### Objective
Do not include the pictures; repeat the rest of the data exactly.

(Records from a collection)
•••••
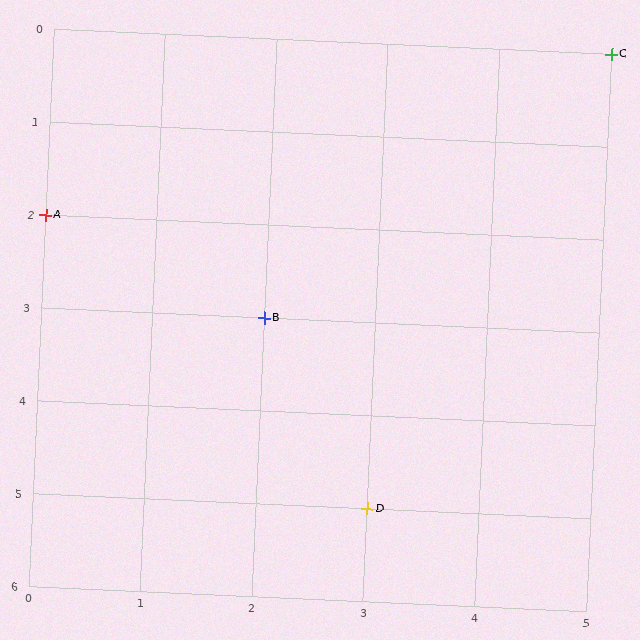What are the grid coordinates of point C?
Point C is at grid coordinates (5, 0).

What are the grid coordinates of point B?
Point B is at grid coordinates (2, 3).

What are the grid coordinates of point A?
Point A is at grid coordinates (0, 2).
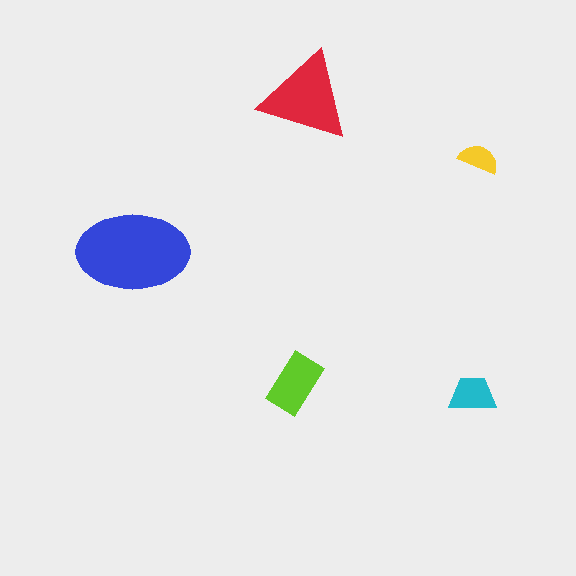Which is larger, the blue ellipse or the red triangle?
The blue ellipse.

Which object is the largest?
The blue ellipse.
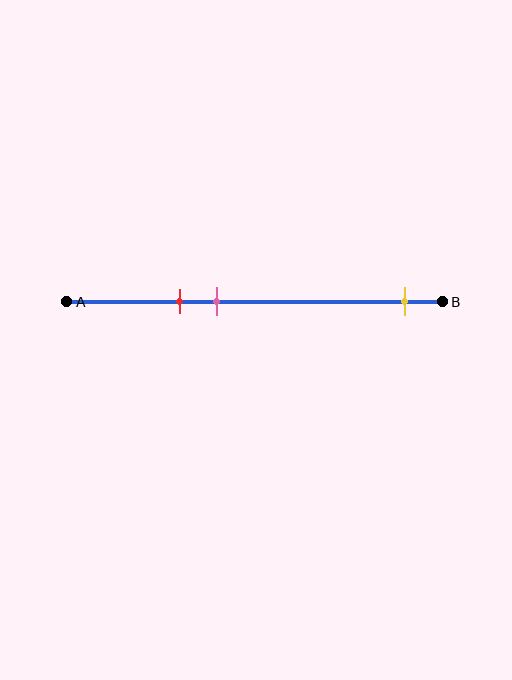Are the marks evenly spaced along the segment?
No, the marks are not evenly spaced.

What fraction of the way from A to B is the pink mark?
The pink mark is approximately 40% (0.4) of the way from A to B.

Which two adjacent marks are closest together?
The red and pink marks are the closest adjacent pair.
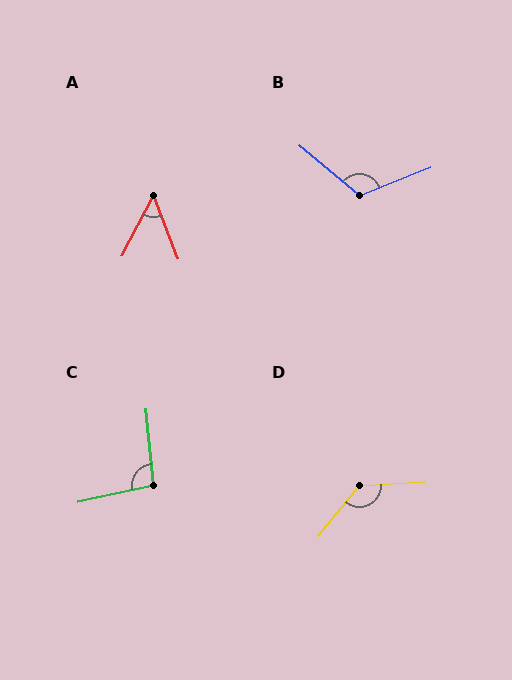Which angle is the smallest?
A, at approximately 48 degrees.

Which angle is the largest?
D, at approximately 132 degrees.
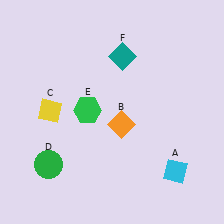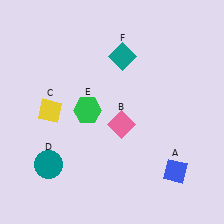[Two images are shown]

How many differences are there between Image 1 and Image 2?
There are 3 differences between the two images.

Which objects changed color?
A changed from cyan to blue. B changed from orange to pink. D changed from green to teal.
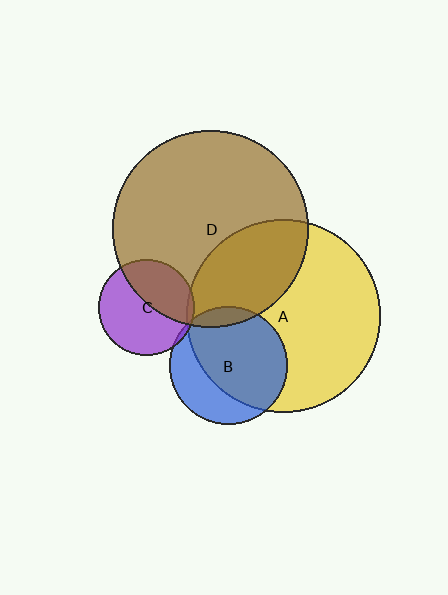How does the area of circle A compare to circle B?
Approximately 2.7 times.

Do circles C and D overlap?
Yes.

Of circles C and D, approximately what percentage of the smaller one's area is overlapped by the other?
Approximately 40%.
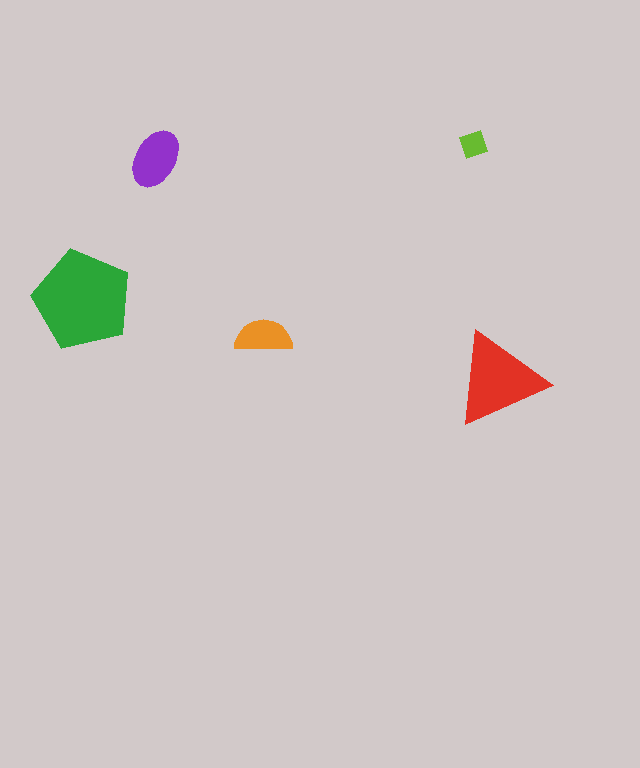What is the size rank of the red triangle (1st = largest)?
2nd.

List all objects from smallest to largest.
The lime diamond, the orange semicircle, the purple ellipse, the red triangle, the green pentagon.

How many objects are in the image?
There are 5 objects in the image.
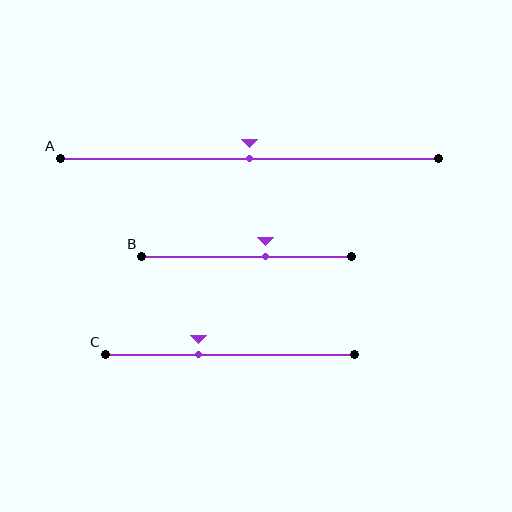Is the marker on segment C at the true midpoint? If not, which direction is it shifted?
No, the marker on segment C is shifted to the left by about 13% of the segment length.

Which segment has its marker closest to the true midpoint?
Segment A has its marker closest to the true midpoint.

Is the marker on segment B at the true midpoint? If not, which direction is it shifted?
No, the marker on segment B is shifted to the right by about 9% of the segment length.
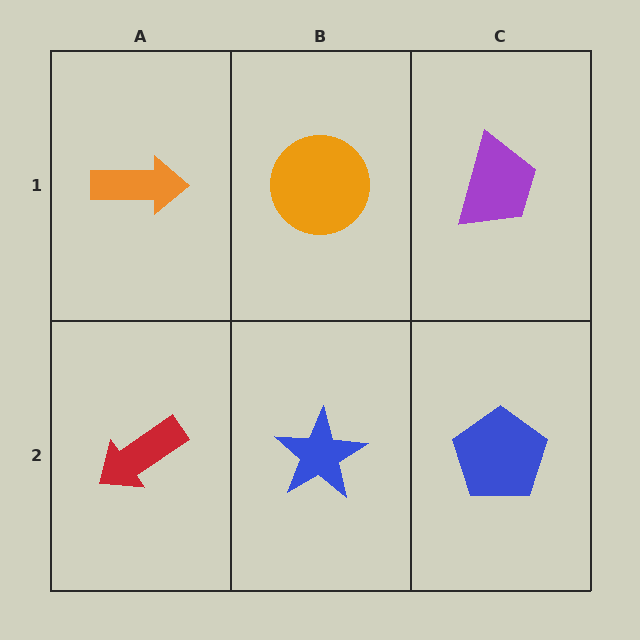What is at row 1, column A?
An orange arrow.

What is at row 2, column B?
A blue star.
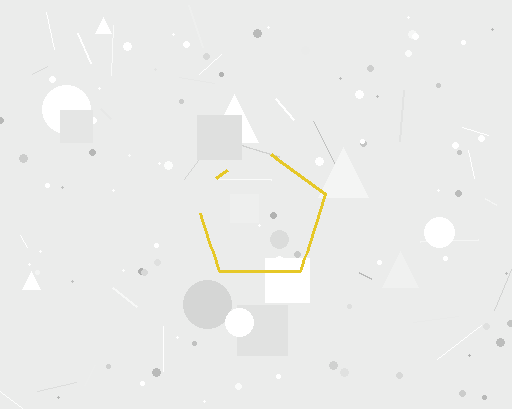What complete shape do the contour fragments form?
The contour fragments form a pentagon.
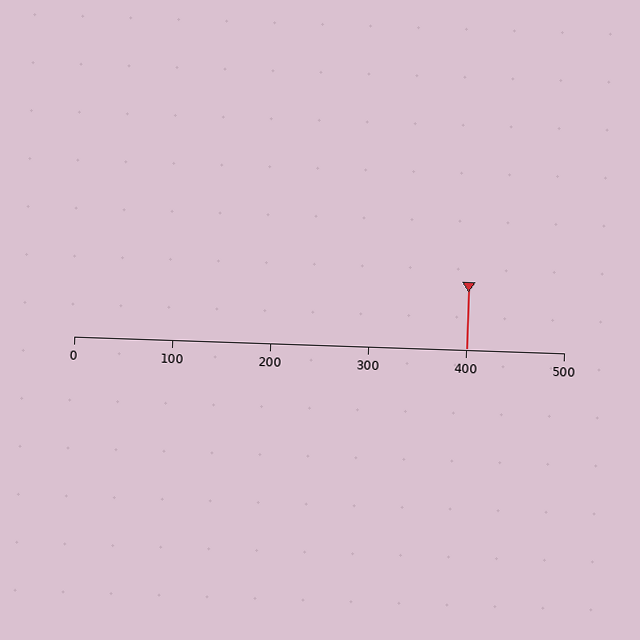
•••••
### Output below
What are the grid coordinates of point C?
Point C is at grid coordinates (5, 0).

What are the grid coordinates of point B?
Point B is at grid coordinates (2, 3).

What are the grid coordinates of point A?
Point A is at grid coordinates (0, 2).
Which is larger, the blue ellipse or the red triangle?
The blue ellipse.

Which object is the largest?
The blue ellipse.
Are the marks evenly spaced along the segment?
No, the marks are not evenly spaced.

What fraction of the way from A to B is the pink mark?
The pink mark is approximately 40% (0.4) of the way from A to B.

Which two adjacent marks are closest together?
The red and pink marks are the closest adjacent pair.
Which angle is the smallest?
A, at approximately 48 degrees.

Which angle is the largest?
D, at approximately 132 degrees.
[Two images are shown]

How many differences are there between Image 1 and Image 2?
There are 3 differences between the two images.

Which objects changed color?
A changed from cyan to blue. B changed from orange to pink. D changed from green to teal.
How does the area of circle A compare to circle B?
Approximately 2.7 times.

Do circles C and D overlap?
Yes.

Of circles C and D, approximately what percentage of the smaller one's area is overlapped by the other?
Approximately 40%.
What is the size rank of the red triangle (1st = largest)?
2nd.

List all objects from smallest to largest.
The lime diamond, the orange semicircle, the purple ellipse, the red triangle, the green pentagon.

How many objects are in the image?
There are 5 objects in the image.
Is the marker on segment C at the true midpoint? If not, which direction is it shifted?
No, the marker on segment C is shifted to the left by about 13% of the segment length.

Which segment has its marker closest to the true midpoint?
Segment A has its marker closest to the true midpoint.

Is the marker on segment B at the true midpoint? If not, which direction is it shifted?
No, the marker on segment B is shifted to the right by about 9% of the segment length.
What is at row 1, column A?
An orange arrow.

What is at row 2, column B?
A blue star.
What complete shape do the contour fragments form?
The contour fragments form a pentagon.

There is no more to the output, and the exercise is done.